▶ _Written problem_: Exclude images, then output the remaining data verbatim.

═══ Data extract

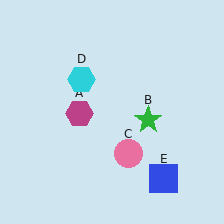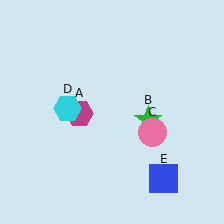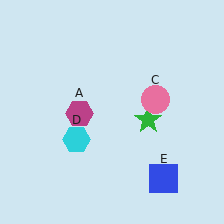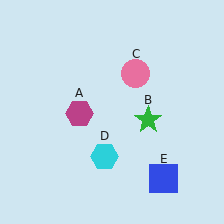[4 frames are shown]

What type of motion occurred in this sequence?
The pink circle (object C), cyan hexagon (object D) rotated counterclockwise around the center of the scene.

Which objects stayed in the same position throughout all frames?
Magenta hexagon (object A) and green star (object B) and blue square (object E) remained stationary.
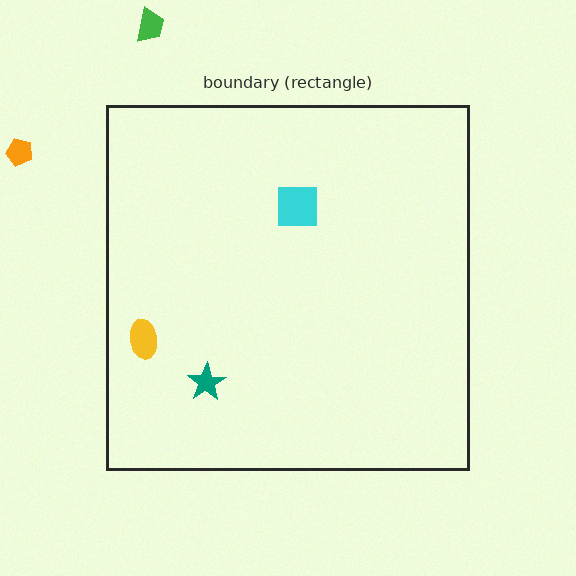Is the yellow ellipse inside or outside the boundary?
Inside.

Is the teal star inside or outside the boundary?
Inside.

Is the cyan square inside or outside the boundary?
Inside.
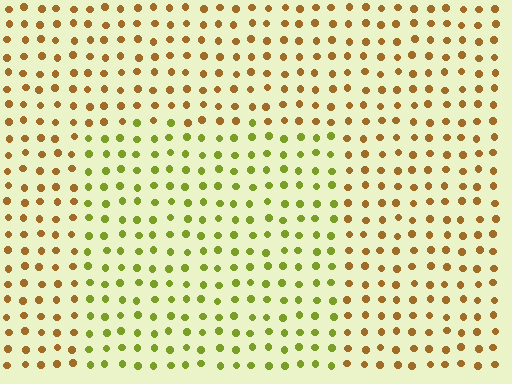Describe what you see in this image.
The image is filled with small brown elements in a uniform arrangement. A rectangle-shaped region is visible where the elements are tinted to a slightly different hue, forming a subtle color boundary.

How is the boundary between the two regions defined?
The boundary is defined purely by a slight shift in hue (about 44 degrees). Spacing, size, and orientation are identical on both sides.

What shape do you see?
I see a rectangle.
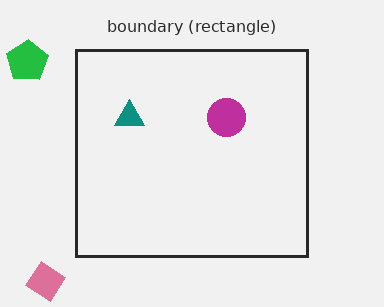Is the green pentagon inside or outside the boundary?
Outside.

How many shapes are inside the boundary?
2 inside, 2 outside.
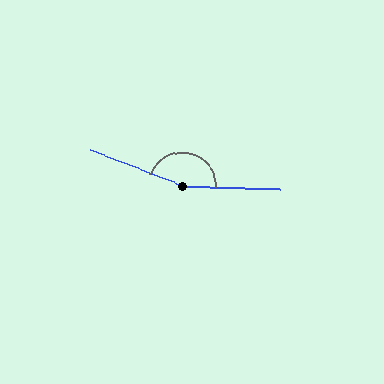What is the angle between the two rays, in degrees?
Approximately 160 degrees.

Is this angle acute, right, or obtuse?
It is obtuse.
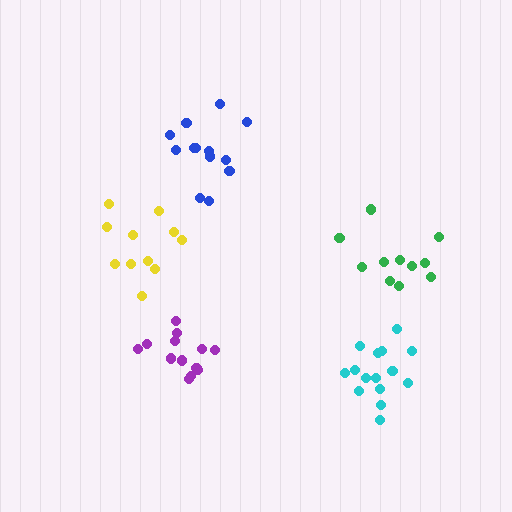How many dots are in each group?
Group 1: 11 dots, Group 2: 13 dots, Group 3: 11 dots, Group 4: 15 dots, Group 5: 13 dots (63 total).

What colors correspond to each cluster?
The clusters are colored: yellow, blue, green, cyan, purple.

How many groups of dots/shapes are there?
There are 5 groups.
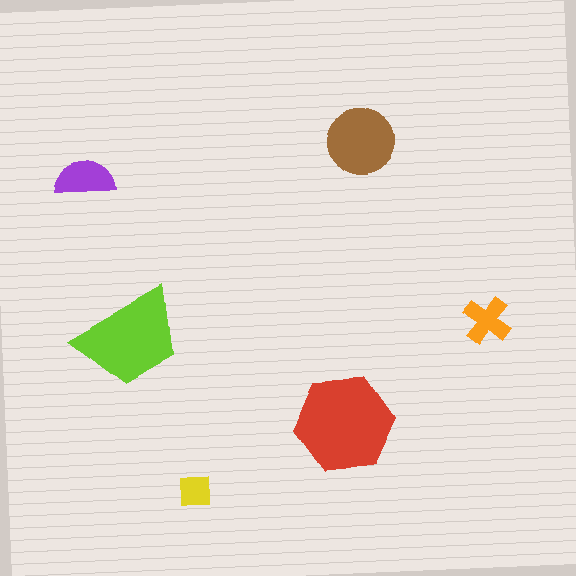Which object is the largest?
The red hexagon.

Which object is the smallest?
The yellow square.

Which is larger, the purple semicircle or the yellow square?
The purple semicircle.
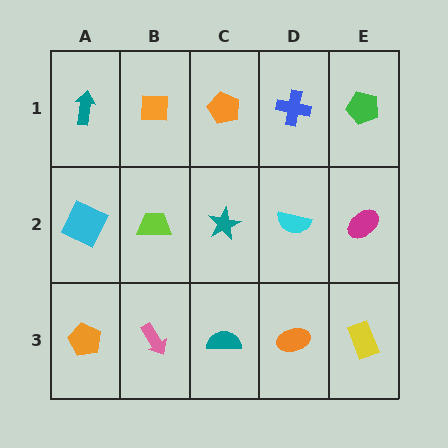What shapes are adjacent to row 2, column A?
A teal arrow (row 1, column A), an orange pentagon (row 3, column A), a lime trapezoid (row 2, column B).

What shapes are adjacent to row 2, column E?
A green pentagon (row 1, column E), a yellow rectangle (row 3, column E), a cyan semicircle (row 2, column D).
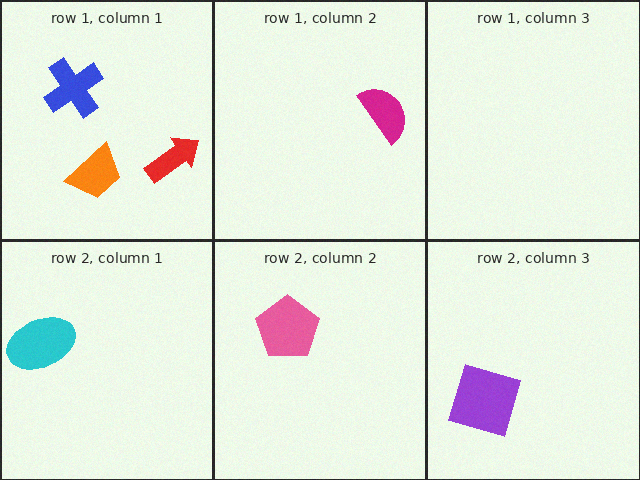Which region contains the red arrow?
The row 1, column 1 region.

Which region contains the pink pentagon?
The row 2, column 2 region.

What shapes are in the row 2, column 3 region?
The purple square.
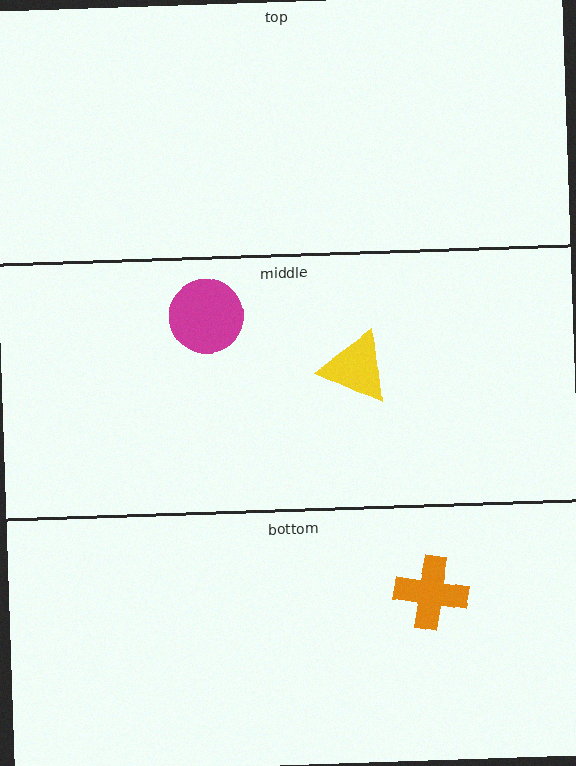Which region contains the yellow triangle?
The middle region.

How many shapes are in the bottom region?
1.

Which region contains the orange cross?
The bottom region.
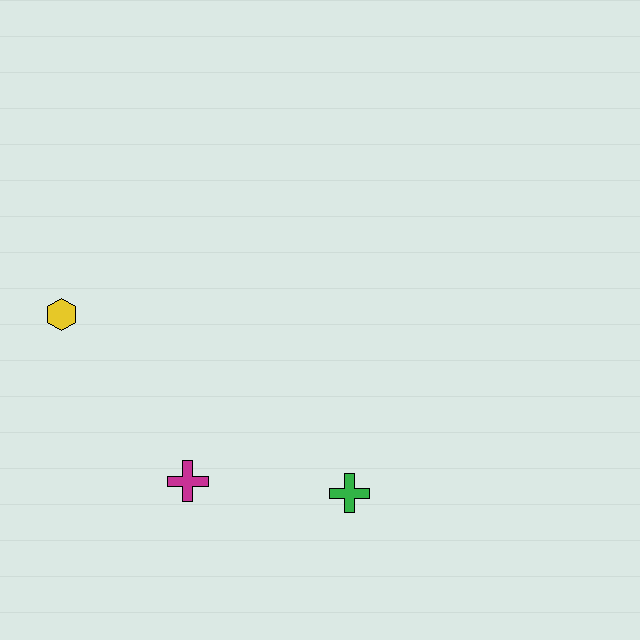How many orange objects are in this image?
There are no orange objects.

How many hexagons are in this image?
There is 1 hexagon.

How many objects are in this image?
There are 3 objects.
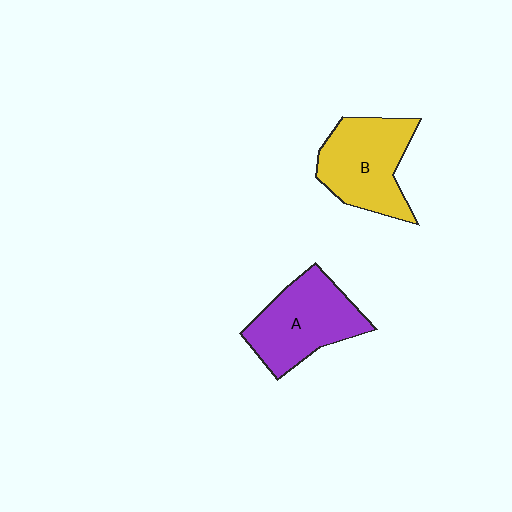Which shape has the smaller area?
Shape B (yellow).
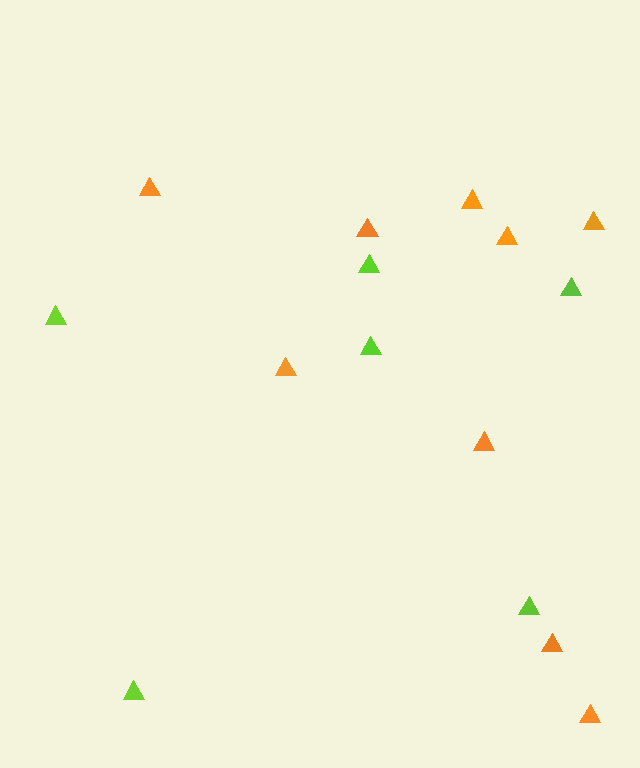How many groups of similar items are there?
There are 2 groups: one group of lime triangles (6) and one group of orange triangles (9).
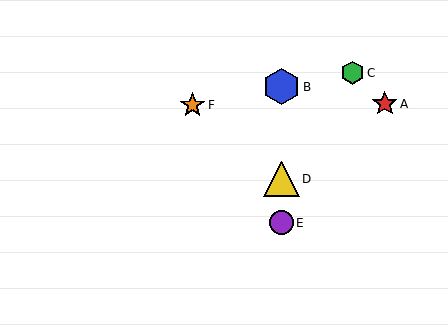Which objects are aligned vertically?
Objects B, D, E are aligned vertically.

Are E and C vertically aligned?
No, E is at x≈282 and C is at x≈352.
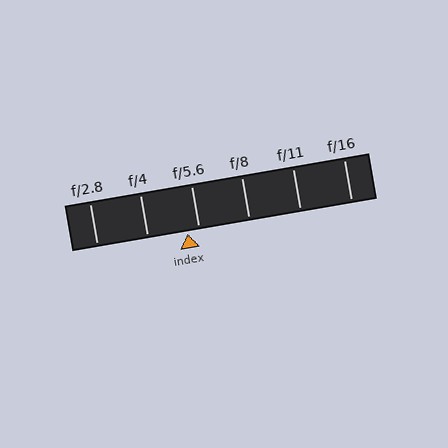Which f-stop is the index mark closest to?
The index mark is closest to f/5.6.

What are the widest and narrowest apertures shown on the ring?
The widest aperture shown is f/2.8 and the narrowest is f/16.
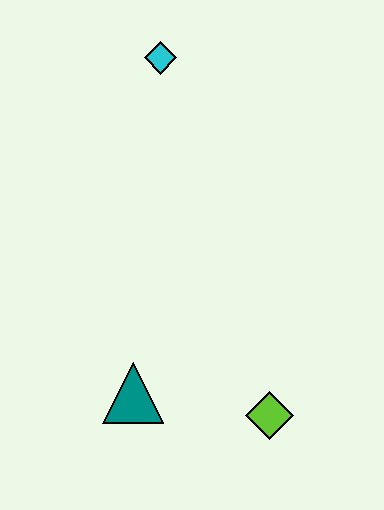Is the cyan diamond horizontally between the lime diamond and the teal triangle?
Yes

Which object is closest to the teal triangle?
The lime diamond is closest to the teal triangle.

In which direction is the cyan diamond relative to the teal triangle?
The cyan diamond is above the teal triangle.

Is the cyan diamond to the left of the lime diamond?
Yes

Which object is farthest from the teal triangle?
The cyan diamond is farthest from the teal triangle.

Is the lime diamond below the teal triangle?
Yes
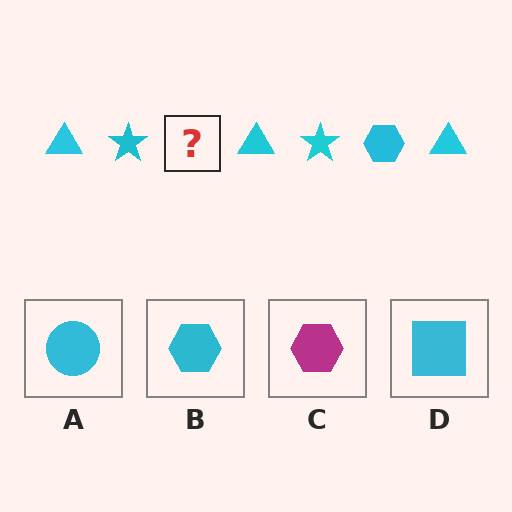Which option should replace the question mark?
Option B.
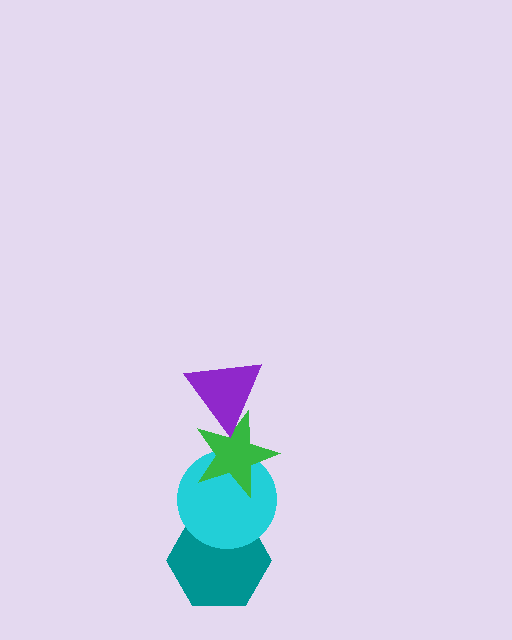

══════

▶ _The answer_:
[4 frames are shown]

What type of motion occurred in this sequence?
The pink circle (object C), cyan hexagon (object D) rotated counterclockwise around the center of the scene.

Which objects stayed in the same position throughout all frames?
Magenta hexagon (object A) and green star (object B) and blue square (object E) remained stationary.
Is the yellow ellipse inside or outside the boundary?
Inside.

Is the teal star inside or outside the boundary?
Inside.

Is the cyan square inside or outside the boundary?
Inside.
Describe what you see in this image.
The image is filled with small brown elements in a uniform arrangement. A rectangle-shaped region is visible where the elements are tinted to a slightly different hue, forming a subtle color boundary.

How is the boundary between the two regions defined?
The boundary is defined purely by a slight shift in hue (about 44 degrees). Spacing, size, and orientation are identical on both sides.

What shape do you see?
I see a rectangle.
Is the green pentagon inside or outside the boundary?
Outside.

How many shapes are inside the boundary?
2 inside, 2 outside.
What is the angle between the two rays, in degrees?
Approximately 160 degrees.

Is this angle acute, right, or obtuse?
It is obtuse.
How many dots are in each group?
Group 1: 11 dots, Group 2: 13 dots, Group 3: 11 dots, Group 4: 15 dots, Group 5: 13 dots (63 total).

What colors correspond to each cluster?
The clusters are colored: yellow, blue, green, cyan, purple.

How many groups of dots/shapes are there?
There are 5 groups.
Which object is the largest?
The red hexagon.

Which object is the smallest?
The yellow square.

Which is larger, the purple semicircle or the yellow square?
The purple semicircle.
What shapes are adjacent to row 2, column A?
A teal arrow (row 1, column A), an orange pentagon (row 3, column A), a lime trapezoid (row 2, column B).

What shapes are adjacent to row 2, column E?
A green pentagon (row 1, column E), a yellow rectangle (row 3, column E), a cyan semicircle (row 2, column D).
Which region contains the red arrow?
The row 1, column 1 region.

Which region contains the pink pentagon?
The row 2, column 2 region.

What shapes are in the row 2, column 3 region?
The purple square.
Which region contains the yellow triangle?
The middle region.

How many shapes are in the bottom region?
1.

Which region contains the orange cross?
The bottom region.
How many orange objects are in this image?
There are no orange objects.

How many hexagons are in this image?
There is 1 hexagon.

How many objects are in this image?
There are 3 objects.
Which shape has the smaller area?
Shape B (yellow).
How many groups of similar items are there?
There are 2 groups: one group of lime triangles (6) and one group of orange triangles (9).
Which objects are aligned vertically?
Objects B, D, E are aligned vertically.

Are E and C vertically aligned?
No, E is at x≈282 and C is at x≈352.
Which f-stop is the index mark closest to?
The index mark is closest to f/5.6.

What are the widest and narrowest apertures shown on the ring?
The widest aperture shown is f/2.8 and the narrowest is f/16.
Is the cyan diamond horizontally between the lime diamond and the teal triangle?
Yes

Which object is closest to the teal triangle?
The lime diamond is closest to the teal triangle.

In which direction is the cyan diamond relative to the teal triangle?
The cyan diamond is above the teal triangle.

Is the cyan diamond to the left of the lime diamond?
Yes

Which object is farthest from the teal triangle?
The cyan diamond is farthest from the teal triangle.

Is the lime diamond below the teal triangle?
Yes
Which option should replace the question mark?
Option B.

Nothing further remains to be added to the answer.